Generated shape exercises:
========================================================================

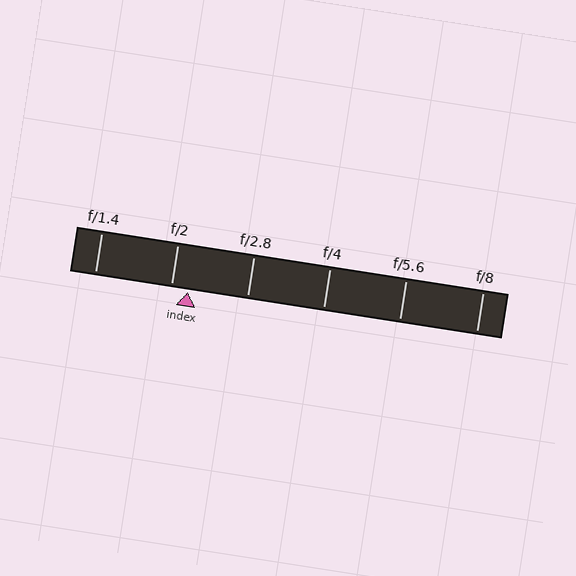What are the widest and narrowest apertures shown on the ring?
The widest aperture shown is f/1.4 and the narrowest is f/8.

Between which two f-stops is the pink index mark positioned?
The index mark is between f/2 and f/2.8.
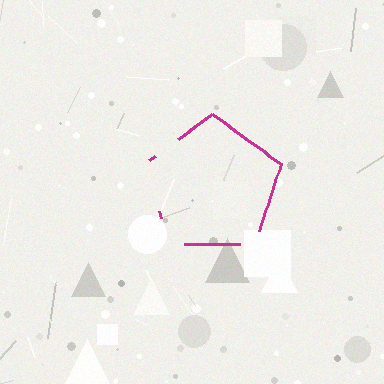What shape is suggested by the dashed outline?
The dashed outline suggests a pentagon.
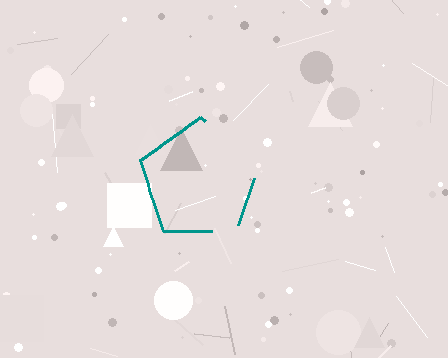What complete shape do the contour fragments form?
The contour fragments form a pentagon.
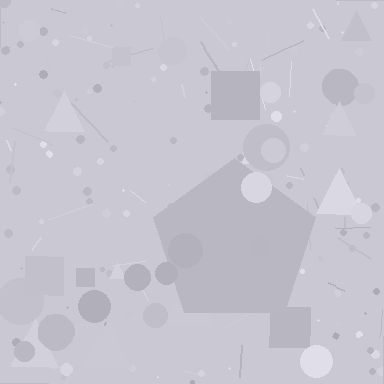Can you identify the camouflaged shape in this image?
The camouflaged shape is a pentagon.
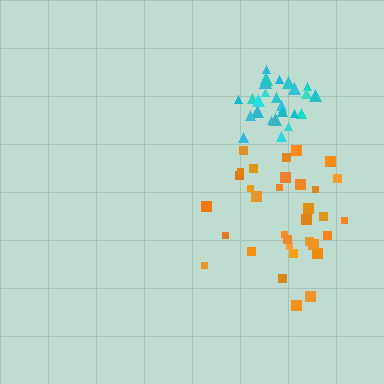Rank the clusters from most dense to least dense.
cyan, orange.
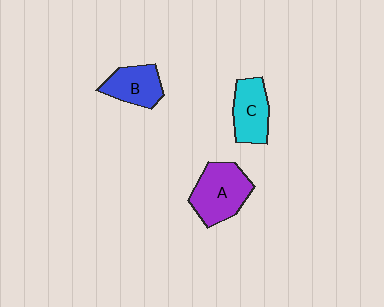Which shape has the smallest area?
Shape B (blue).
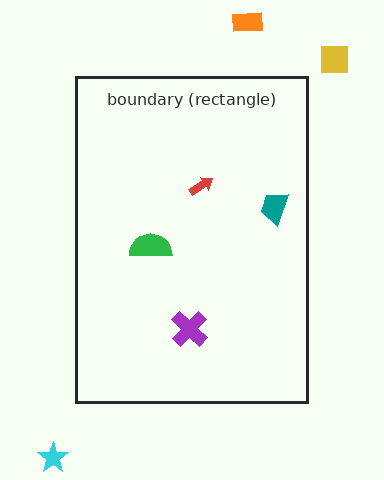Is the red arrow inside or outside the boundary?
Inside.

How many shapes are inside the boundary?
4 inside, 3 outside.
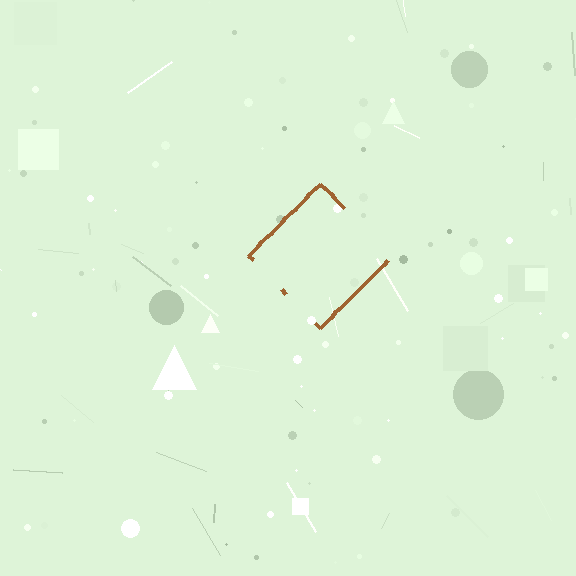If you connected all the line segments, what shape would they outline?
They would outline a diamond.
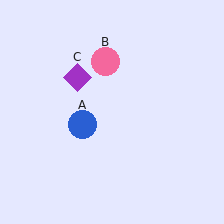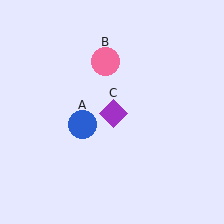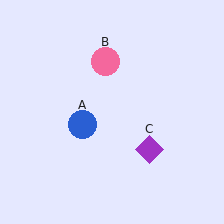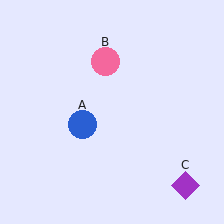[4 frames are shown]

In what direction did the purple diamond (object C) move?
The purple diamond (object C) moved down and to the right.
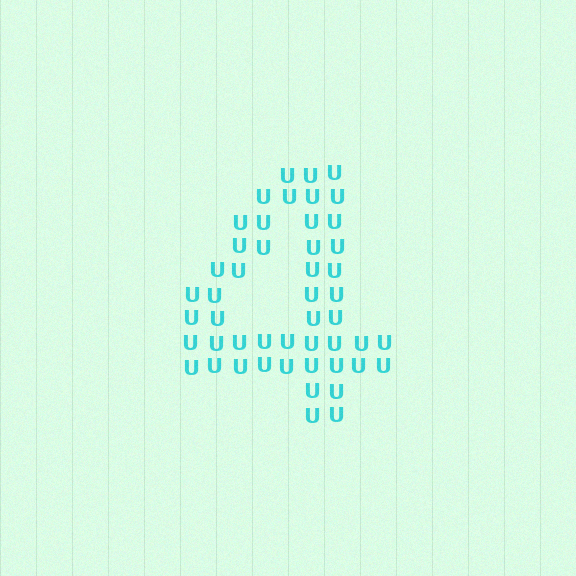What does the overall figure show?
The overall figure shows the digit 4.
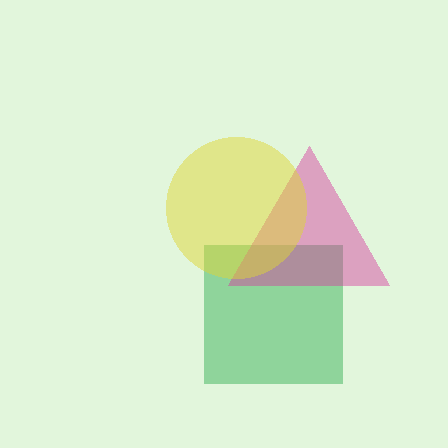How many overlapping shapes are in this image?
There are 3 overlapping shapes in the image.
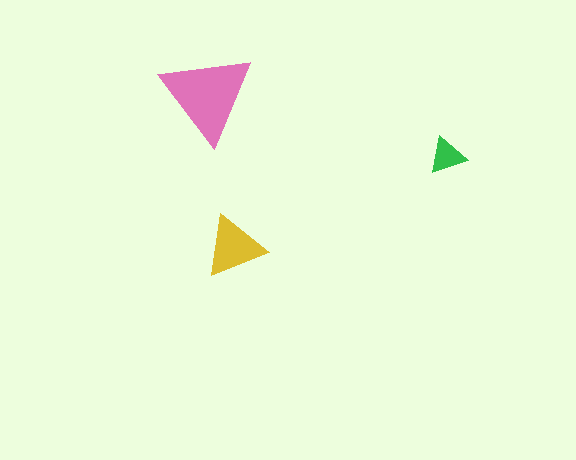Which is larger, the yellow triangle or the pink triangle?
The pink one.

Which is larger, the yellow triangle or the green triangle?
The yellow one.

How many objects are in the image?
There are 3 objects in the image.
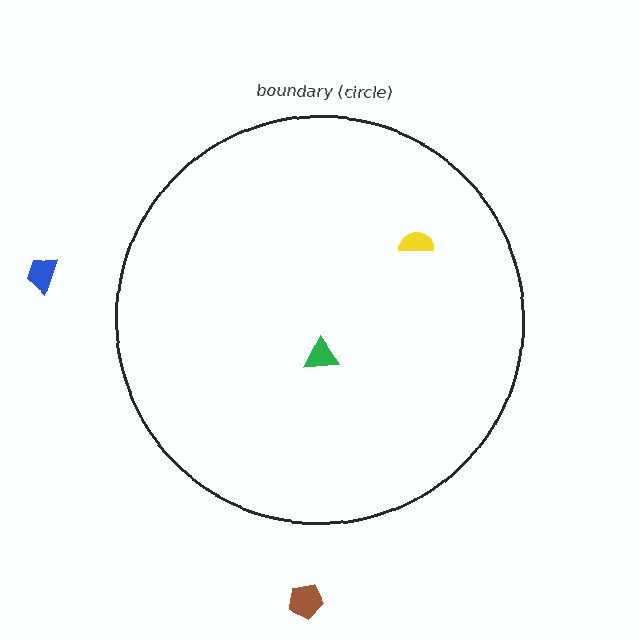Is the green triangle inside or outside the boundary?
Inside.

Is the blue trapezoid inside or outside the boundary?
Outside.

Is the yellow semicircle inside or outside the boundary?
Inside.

========================================================================

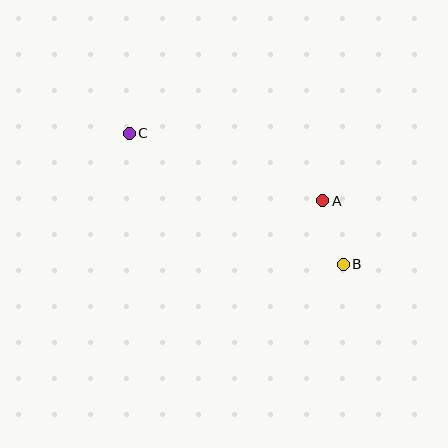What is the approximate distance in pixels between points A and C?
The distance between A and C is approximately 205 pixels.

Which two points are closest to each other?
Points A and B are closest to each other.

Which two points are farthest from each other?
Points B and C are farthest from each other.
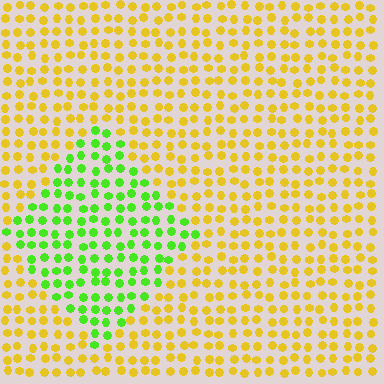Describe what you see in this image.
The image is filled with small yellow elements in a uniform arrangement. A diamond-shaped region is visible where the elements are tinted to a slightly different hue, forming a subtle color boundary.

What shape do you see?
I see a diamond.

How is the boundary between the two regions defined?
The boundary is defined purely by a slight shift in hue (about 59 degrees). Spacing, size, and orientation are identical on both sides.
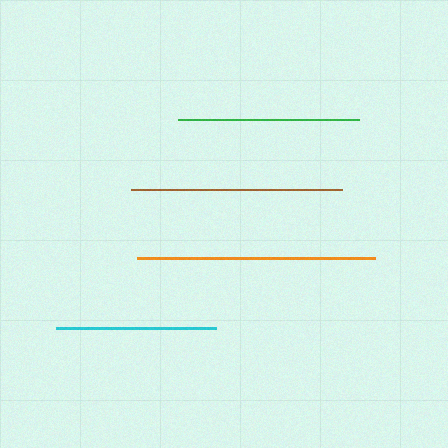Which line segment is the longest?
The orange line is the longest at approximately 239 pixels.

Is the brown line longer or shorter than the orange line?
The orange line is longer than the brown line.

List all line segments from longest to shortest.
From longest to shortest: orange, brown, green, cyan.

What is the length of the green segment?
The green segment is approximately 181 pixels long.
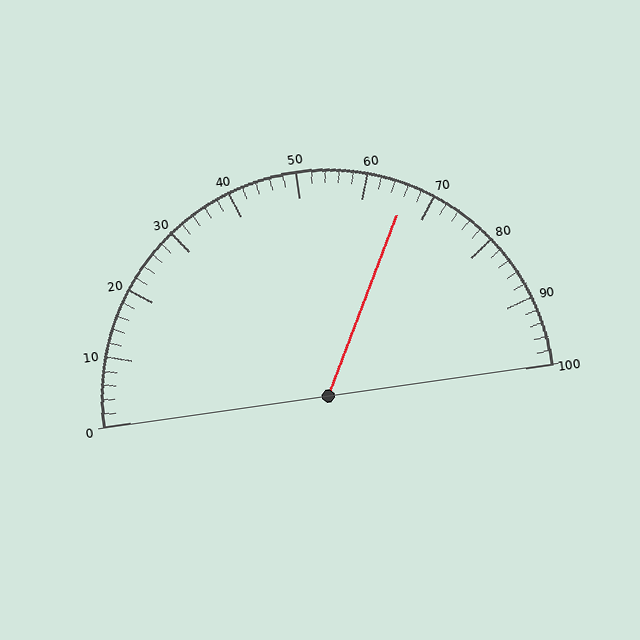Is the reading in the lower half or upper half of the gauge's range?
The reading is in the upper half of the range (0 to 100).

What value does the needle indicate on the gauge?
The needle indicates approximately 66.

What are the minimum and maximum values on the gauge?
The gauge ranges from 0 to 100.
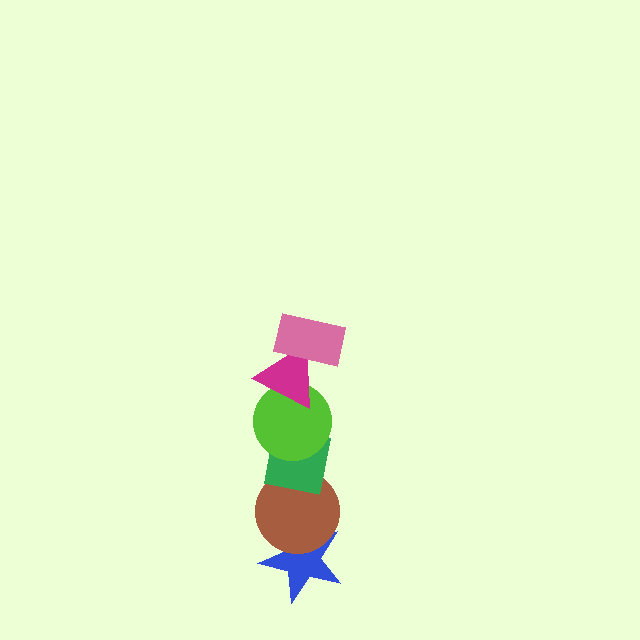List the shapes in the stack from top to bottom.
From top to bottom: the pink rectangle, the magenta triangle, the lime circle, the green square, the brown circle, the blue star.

========================================================================

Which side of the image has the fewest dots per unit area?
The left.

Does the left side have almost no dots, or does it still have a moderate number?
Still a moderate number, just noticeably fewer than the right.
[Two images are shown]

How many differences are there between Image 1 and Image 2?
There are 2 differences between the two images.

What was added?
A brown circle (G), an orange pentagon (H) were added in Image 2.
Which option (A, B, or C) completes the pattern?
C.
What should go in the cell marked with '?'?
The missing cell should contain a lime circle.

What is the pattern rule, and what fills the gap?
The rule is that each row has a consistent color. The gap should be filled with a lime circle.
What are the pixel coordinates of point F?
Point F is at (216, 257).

========================================================================

Problem requirements | The lines to reproduce run from the one above containing "Is the red arrow" through the one containing "[4 frames are shown]". Copy them exactly and leave out all pictures.

Full answer |
Is the red arrow inside or outside the boundary?
Inside.

How many shapes are inside the boundary?
4 inside, 3 outside.
If you connected all the line segments, what shape would they outline?
They would outline a diamond.
[4 frames are shown]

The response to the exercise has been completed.